### Set exercise
Skip the pictures. Repeat everything else in the records word for word.

### Data listing
%%

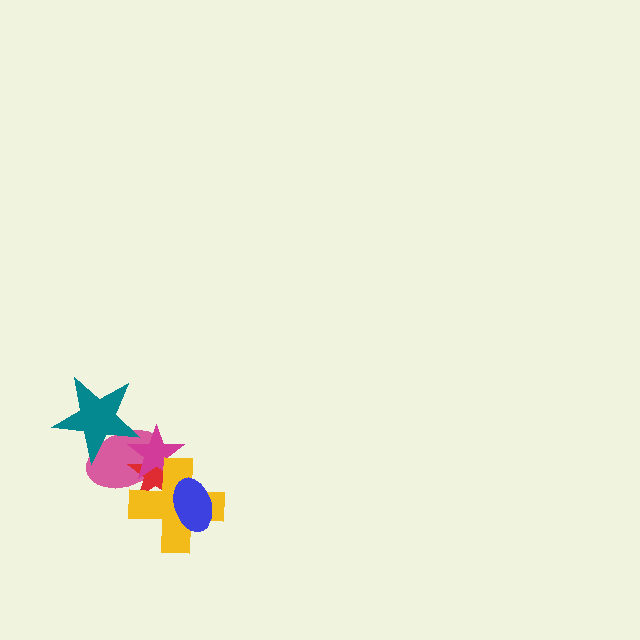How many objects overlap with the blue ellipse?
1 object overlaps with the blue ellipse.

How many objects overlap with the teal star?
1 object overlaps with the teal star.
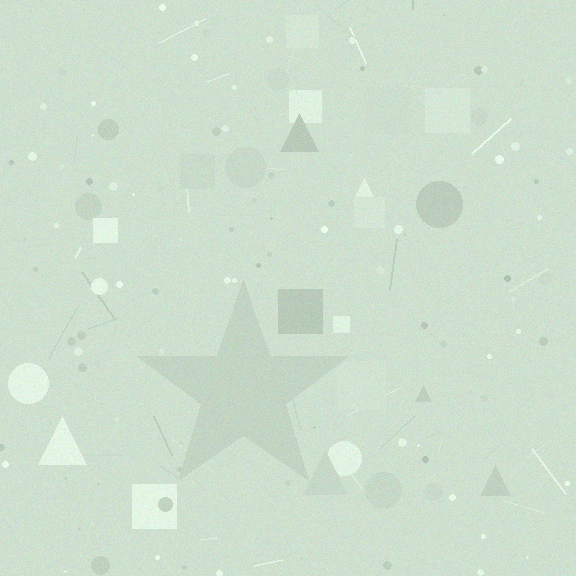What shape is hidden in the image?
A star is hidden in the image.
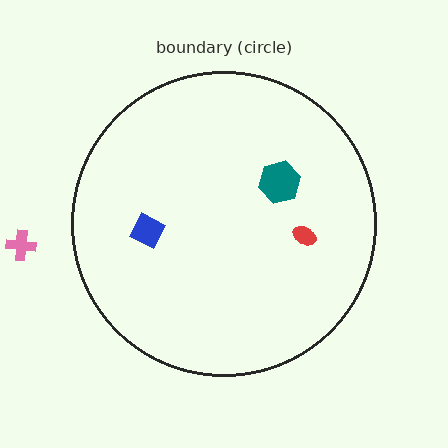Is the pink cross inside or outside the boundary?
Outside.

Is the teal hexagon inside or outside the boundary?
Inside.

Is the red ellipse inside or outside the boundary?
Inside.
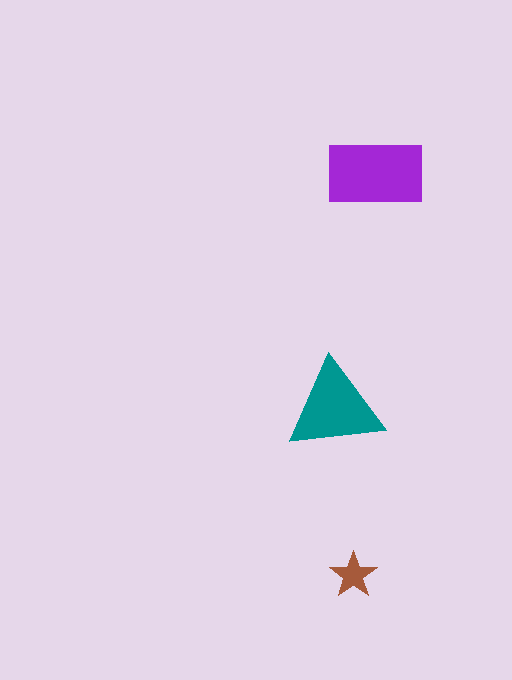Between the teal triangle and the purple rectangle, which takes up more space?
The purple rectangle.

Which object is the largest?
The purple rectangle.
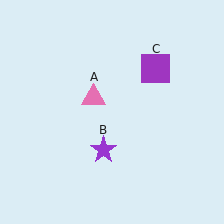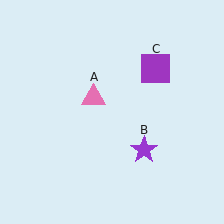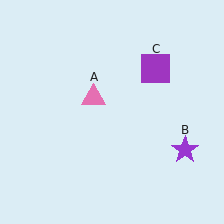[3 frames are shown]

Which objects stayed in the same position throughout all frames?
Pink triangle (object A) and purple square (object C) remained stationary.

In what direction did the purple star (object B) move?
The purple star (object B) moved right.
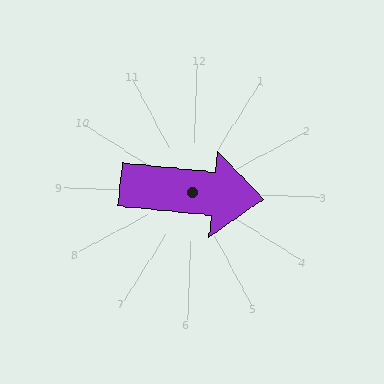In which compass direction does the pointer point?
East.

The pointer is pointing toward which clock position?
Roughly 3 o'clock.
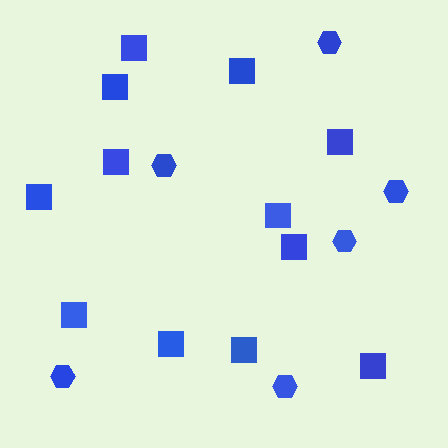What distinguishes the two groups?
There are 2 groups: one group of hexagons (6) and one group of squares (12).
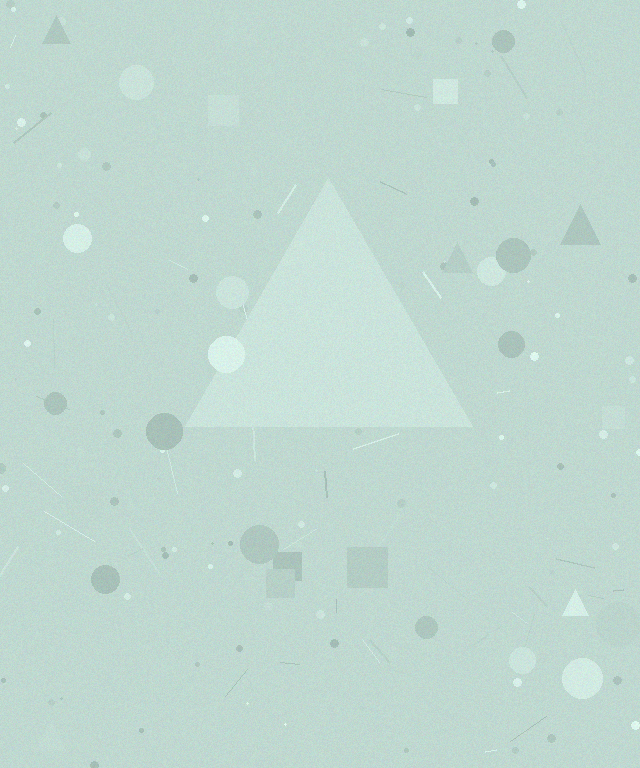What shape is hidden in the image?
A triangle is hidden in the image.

%%

### Solved problem
How many objects overlap with the blue ellipse?
1 object overlaps with the blue ellipse.

How many objects overlap with the teal star?
1 object overlaps with the teal star.
What shape is hidden in the image?
A star is hidden in the image.
Is the pink cross inside or outside the boundary?
Outside.

Is the teal hexagon inside or outside the boundary?
Inside.

Is the red ellipse inside or outside the boundary?
Inside.
Between the teal triangle and the purple rectangle, which takes up more space?
The purple rectangle.

Which object is the largest?
The purple rectangle.
[3 frames are shown]

Which objects stayed in the same position throughout all frames?
Pink triangle (object A) and purple square (object C) remained stationary.

In what direction did the purple star (object B) move?
The purple star (object B) moved right.
In which compass direction does the pointer point?
East.

The pointer is pointing toward which clock position?
Roughly 3 o'clock.
What distinguishes the two groups?
There are 2 groups: one group of hexagons (6) and one group of squares (12).
What shape is hidden in the image?
A triangle is hidden in the image.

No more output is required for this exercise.